What the task asks: Copy all entries without alteration and skip the pictures they hold.

Recorded data:
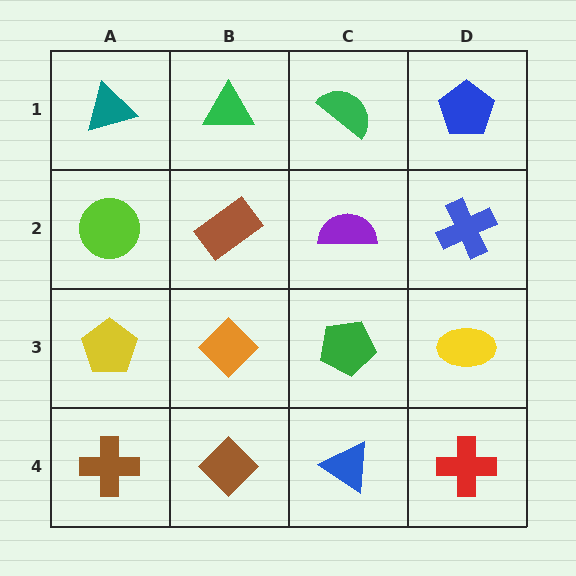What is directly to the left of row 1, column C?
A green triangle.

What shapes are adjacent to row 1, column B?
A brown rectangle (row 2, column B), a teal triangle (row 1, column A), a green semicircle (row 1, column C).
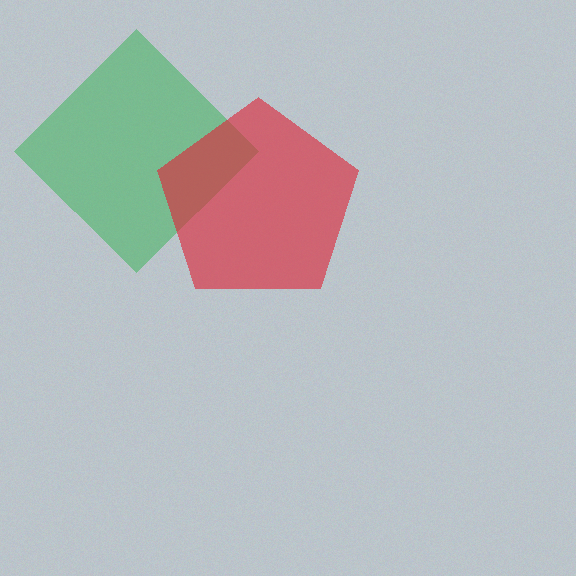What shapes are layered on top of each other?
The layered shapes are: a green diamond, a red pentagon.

The result:
What is directly to the left of row 1, column C?
A green triangle.

What shapes are adjacent to row 1, column B?
A brown rectangle (row 2, column B), a teal triangle (row 1, column A), a green semicircle (row 1, column C).
What shapes are layered on top of each other?
The layered shapes are: a green diamond, a red pentagon.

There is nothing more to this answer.